• **Task description**: Reproduce the listing below exactly, minus its pictures.

• **Rows**:
════════════════

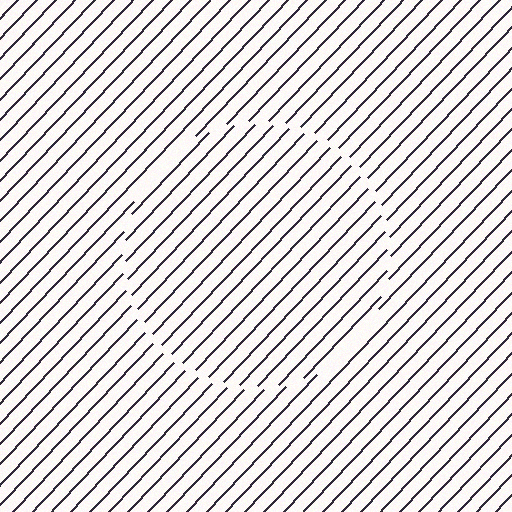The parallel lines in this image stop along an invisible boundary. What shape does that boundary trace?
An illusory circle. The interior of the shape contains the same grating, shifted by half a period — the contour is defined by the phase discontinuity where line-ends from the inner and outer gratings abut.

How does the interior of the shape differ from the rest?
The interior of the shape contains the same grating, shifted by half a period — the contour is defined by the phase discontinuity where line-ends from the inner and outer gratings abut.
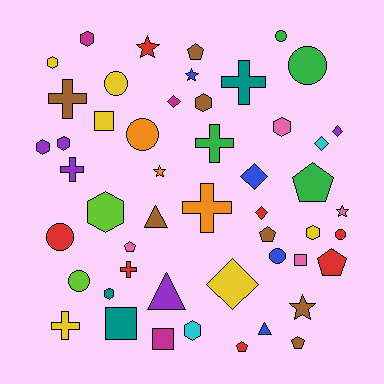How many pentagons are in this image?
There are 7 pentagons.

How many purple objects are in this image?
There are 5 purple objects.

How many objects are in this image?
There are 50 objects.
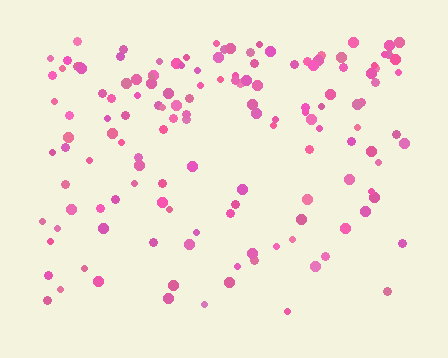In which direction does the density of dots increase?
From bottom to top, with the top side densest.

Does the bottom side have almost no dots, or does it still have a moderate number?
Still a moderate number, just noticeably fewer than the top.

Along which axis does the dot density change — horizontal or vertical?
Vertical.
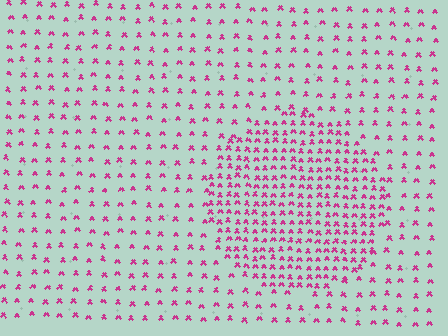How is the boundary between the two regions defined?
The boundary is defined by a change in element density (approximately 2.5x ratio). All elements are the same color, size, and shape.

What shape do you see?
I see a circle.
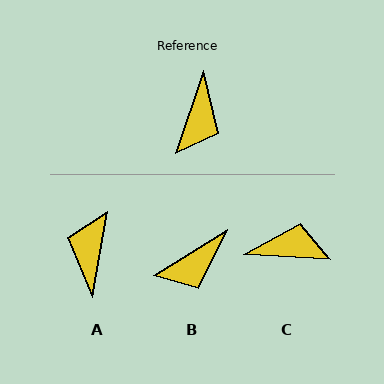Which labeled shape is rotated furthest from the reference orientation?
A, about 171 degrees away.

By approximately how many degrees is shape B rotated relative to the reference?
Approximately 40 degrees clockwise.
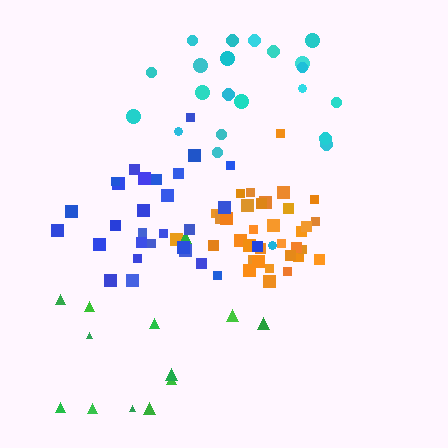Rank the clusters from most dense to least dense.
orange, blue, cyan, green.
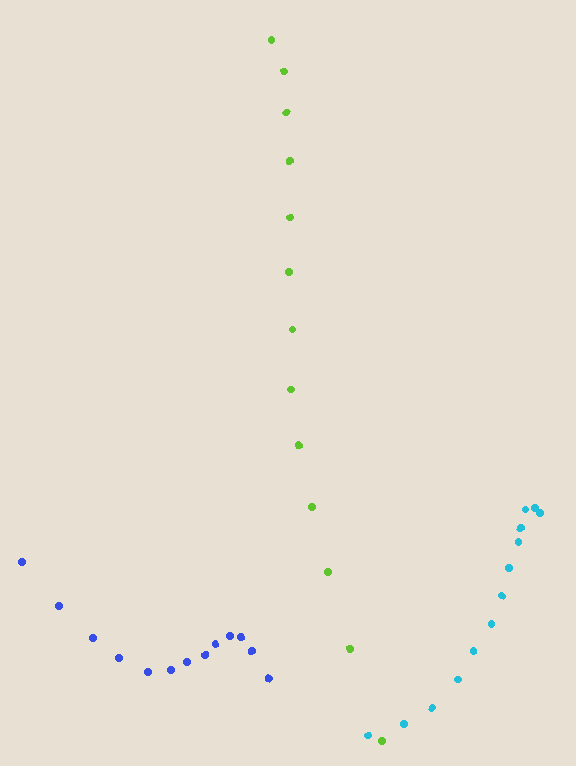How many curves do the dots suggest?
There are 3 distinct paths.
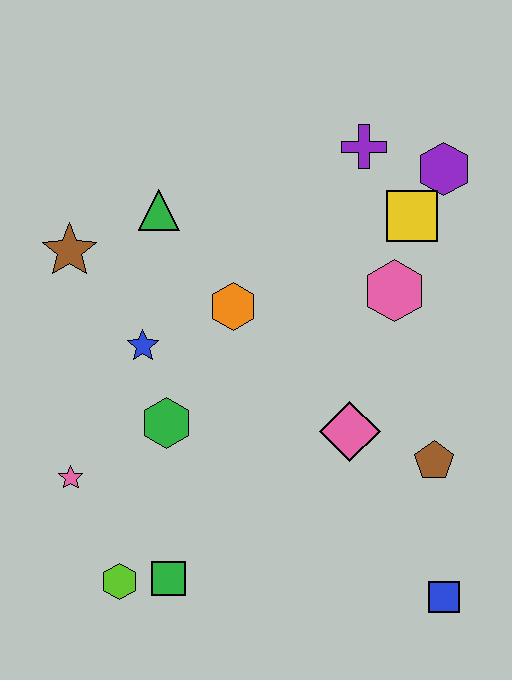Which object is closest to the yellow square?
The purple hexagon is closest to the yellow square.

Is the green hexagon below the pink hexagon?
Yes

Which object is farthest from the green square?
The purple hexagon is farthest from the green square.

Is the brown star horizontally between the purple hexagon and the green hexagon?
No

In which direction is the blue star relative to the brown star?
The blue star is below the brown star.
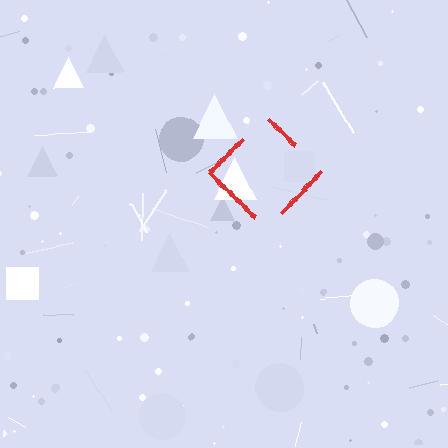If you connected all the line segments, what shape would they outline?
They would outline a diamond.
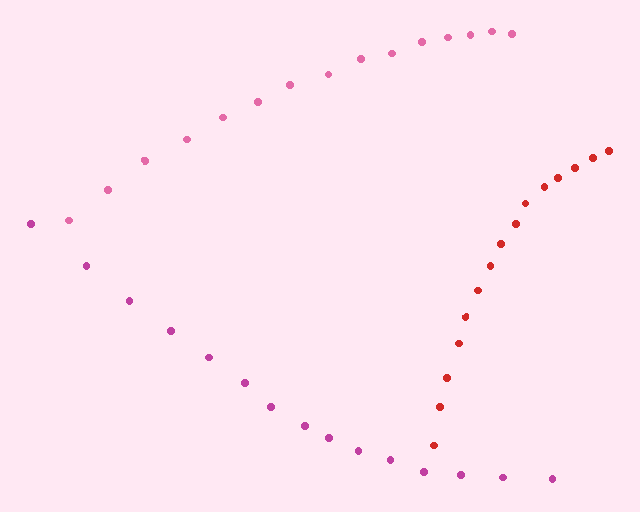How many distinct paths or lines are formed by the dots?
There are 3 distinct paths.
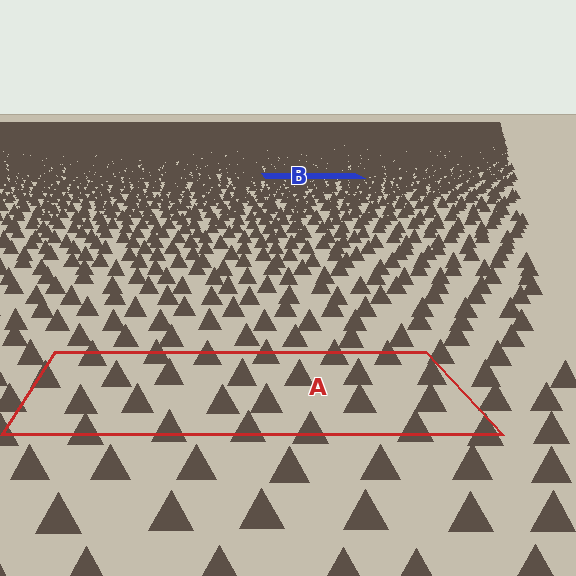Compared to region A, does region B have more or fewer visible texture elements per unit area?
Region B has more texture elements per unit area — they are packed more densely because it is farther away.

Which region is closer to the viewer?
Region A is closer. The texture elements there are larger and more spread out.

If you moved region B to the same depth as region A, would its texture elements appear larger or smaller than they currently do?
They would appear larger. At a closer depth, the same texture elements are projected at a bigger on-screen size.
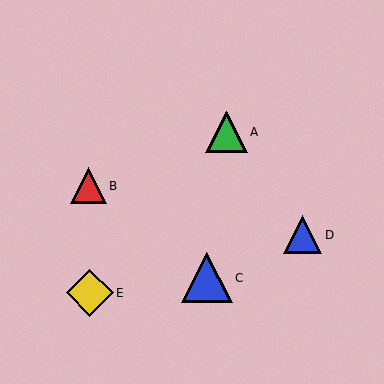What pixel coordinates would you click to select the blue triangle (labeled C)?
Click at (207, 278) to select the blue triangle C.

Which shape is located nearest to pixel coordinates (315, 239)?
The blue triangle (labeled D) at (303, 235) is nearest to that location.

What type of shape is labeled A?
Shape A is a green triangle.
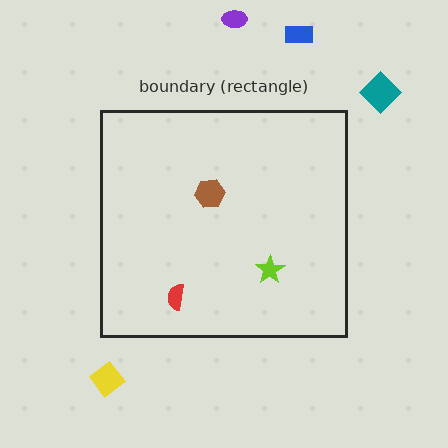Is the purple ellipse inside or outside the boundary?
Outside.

════════════════

• **Written response**:
The parallel lines in this image stop along an invisible boundary. What shape does that boundary trace?
An illusory circle. The interior of the shape contains the same grating, shifted by half a period — the contour is defined by the phase discontinuity where line-ends from the inner and outer gratings abut.

How does the interior of the shape differ from the rest?
The interior of the shape contains the same grating, shifted by half a period — the contour is defined by the phase discontinuity where line-ends from the inner and outer gratings abut.
How many pentagons are in this image?
There are 7 pentagons.

How many purple objects are in this image?
There are 5 purple objects.

How many objects are in this image?
There are 50 objects.
In which direction does the density of dots increase?
From bottom to top, with the top side densest.

Does the bottom side have almost no dots, or does it still have a moderate number?
Still a moderate number, just noticeably fewer than the top.

Along which axis does the dot density change — horizontal or vertical?
Vertical.
How is the boundary between the two regions defined?
The boundary is defined by a change in element density (approximately 2.5x ratio). All elements are the same color, size, and shape.

What shape do you see?
I see a circle.
Which labeled shape is rotated furthest from the reference orientation?
A, about 171 degrees away.

By approximately how many degrees is shape B rotated relative to the reference?
Approximately 40 degrees clockwise.
Rank the clusters from most dense to least dense.
orange, blue, cyan, green.
How many curves do the dots suggest?
There are 3 distinct paths.
Which object is closest to the yellow square?
The purple hexagon is closest to the yellow square.

Is the green hexagon below the pink hexagon?
Yes

Which object is farthest from the green square?
The purple hexagon is farthest from the green square.

Is the brown star horizontally between the purple hexagon and the green hexagon?
No

In which direction is the blue star relative to the brown star?
The blue star is below the brown star.
If you connected all the line segments, what shape would they outline?
They would outline a diamond.
How many distinct paths or lines are formed by the dots?
There are 3 distinct paths.
Compared to region A, does region B have more or fewer visible texture elements per unit area?
Region B has more texture elements per unit area — they are packed more densely because it is farther away.

Which region is closer to the viewer?
Region A is closer. The texture elements there are larger and more spread out.

If you moved region B to the same depth as region A, would its texture elements appear larger or smaller than they currently do?
They would appear larger. At a closer depth, the same texture elements are projected at a bigger on-screen size.
What pixel coordinates would you click to select the blue triangle (labeled C)?
Click at (207, 278) to select the blue triangle C.

Which shape is located nearest to pixel coordinates (315, 239)?
The blue triangle (labeled D) at (303, 235) is nearest to that location.

What type of shape is labeled A?
Shape A is a green triangle.
Is the purple ellipse inside or outside the boundary?
Outside.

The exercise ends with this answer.